### Task to complete
Beginning with the line that holds "How many curves do the dots suggest?" and ending with the last line below, repeat each line exactly, leaving any pictures out.

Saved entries
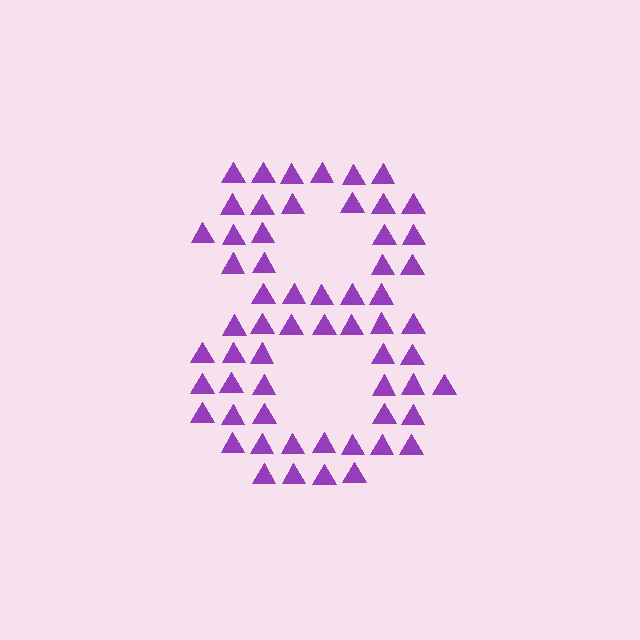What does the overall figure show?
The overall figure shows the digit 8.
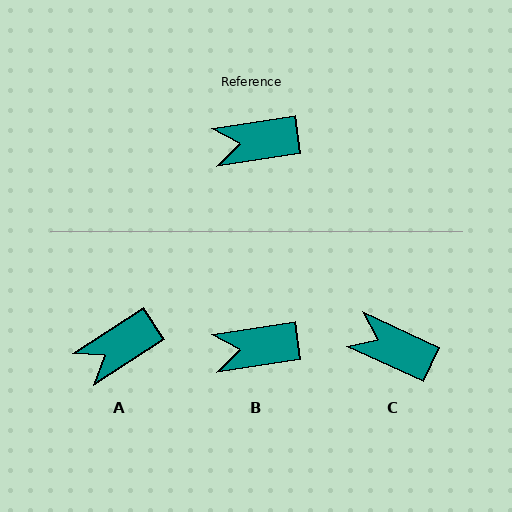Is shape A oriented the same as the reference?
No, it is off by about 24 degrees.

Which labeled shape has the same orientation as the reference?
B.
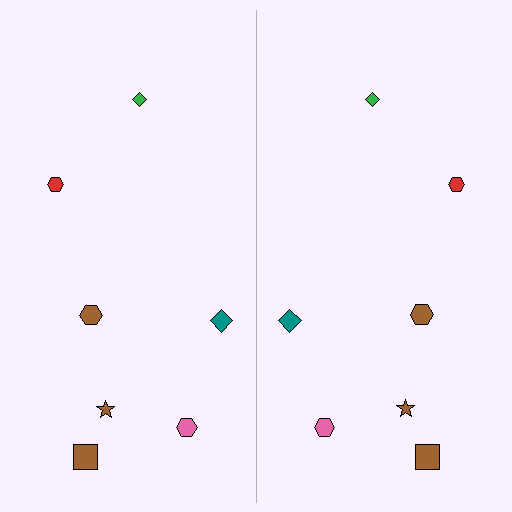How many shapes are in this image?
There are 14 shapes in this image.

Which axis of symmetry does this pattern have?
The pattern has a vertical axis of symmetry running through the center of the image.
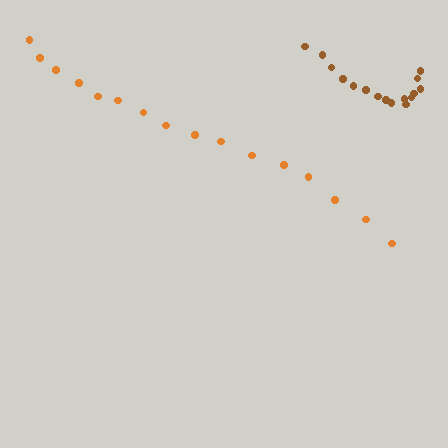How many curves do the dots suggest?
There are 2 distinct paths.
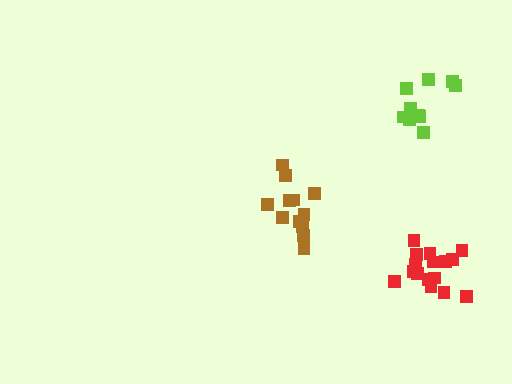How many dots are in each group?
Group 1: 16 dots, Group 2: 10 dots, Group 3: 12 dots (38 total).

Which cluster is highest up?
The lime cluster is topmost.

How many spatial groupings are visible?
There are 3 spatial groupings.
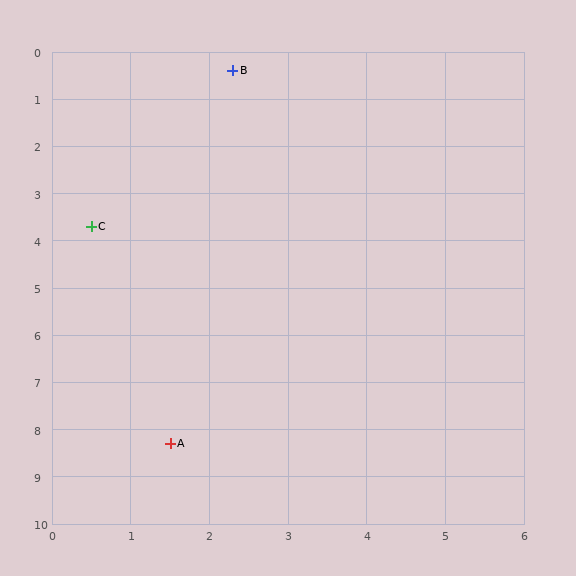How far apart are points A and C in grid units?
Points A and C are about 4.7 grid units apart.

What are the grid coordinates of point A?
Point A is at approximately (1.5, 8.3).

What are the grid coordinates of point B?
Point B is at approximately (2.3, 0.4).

### Output for this task
How many curves do the dots suggest?
There are 2 distinct paths.
How many dots are in each group?
Group 1: 16 dots, Group 2: 10 dots, Group 3: 12 dots (38 total).

Which cluster is highest up?
The lime cluster is topmost.

How many spatial groupings are visible?
There are 3 spatial groupings.
How far apart are points A and C in grid units?
Points A and C are about 4.7 grid units apart.

What are the grid coordinates of point A?
Point A is at approximately (1.5, 8.3).

What are the grid coordinates of point B?
Point B is at approximately (2.3, 0.4).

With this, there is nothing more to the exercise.